■ DATASET:
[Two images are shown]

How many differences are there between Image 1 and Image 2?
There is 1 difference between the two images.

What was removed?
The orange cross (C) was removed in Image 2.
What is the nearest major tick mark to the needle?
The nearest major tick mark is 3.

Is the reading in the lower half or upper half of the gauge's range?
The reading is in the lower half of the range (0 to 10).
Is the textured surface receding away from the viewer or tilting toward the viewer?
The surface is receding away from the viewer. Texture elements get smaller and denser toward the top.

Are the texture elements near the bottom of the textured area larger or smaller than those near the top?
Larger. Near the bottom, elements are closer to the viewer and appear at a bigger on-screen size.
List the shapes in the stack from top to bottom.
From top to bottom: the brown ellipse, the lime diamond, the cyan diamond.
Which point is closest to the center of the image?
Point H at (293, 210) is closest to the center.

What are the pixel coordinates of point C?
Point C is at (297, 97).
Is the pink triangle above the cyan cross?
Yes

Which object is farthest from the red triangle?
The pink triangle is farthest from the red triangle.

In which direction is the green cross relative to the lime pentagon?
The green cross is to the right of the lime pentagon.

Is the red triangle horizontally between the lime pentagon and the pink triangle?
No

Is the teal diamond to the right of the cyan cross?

* * *

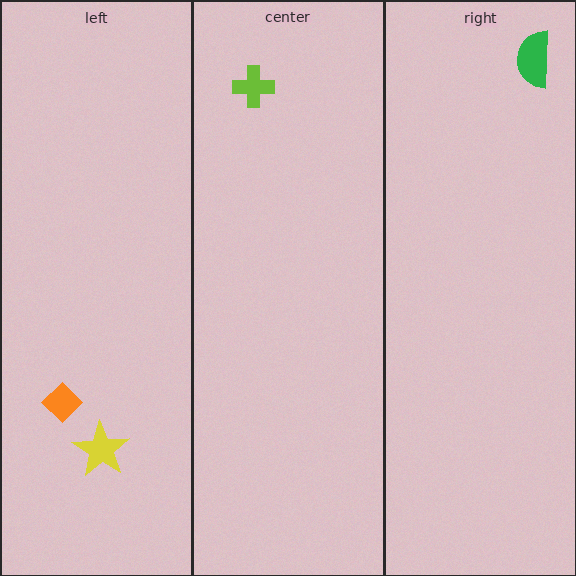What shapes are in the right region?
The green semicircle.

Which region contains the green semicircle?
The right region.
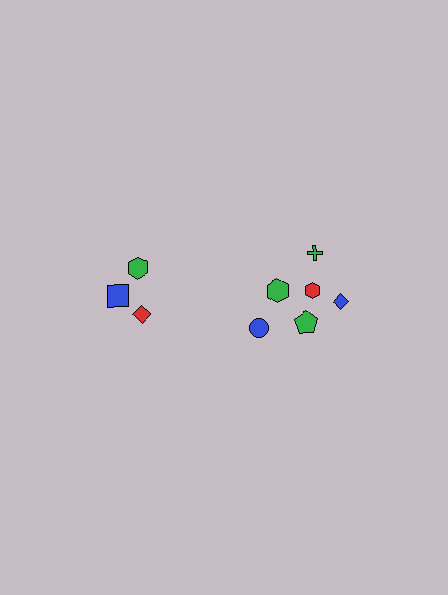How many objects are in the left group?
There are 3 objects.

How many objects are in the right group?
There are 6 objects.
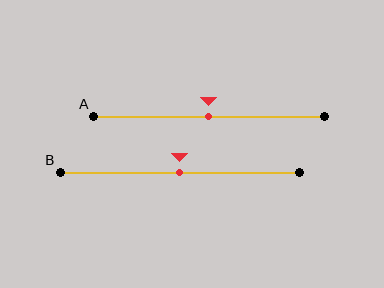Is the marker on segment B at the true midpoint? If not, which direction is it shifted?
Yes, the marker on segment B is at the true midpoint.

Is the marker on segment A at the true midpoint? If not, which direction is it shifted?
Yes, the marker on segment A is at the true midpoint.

■ WHAT YOU WILL DO: Give back, word for word, each line from the one containing "In which direction" down to the one containing "Is the teal", including those two lines.

■ WRITTEN SOLUTION:
In which direction is the green cross relative to the lime pentagon?
The green cross is to the right of the lime pentagon.

Is the red triangle horizontally between the lime pentagon and the pink triangle?
No

Is the teal diamond to the right of the cyan cross?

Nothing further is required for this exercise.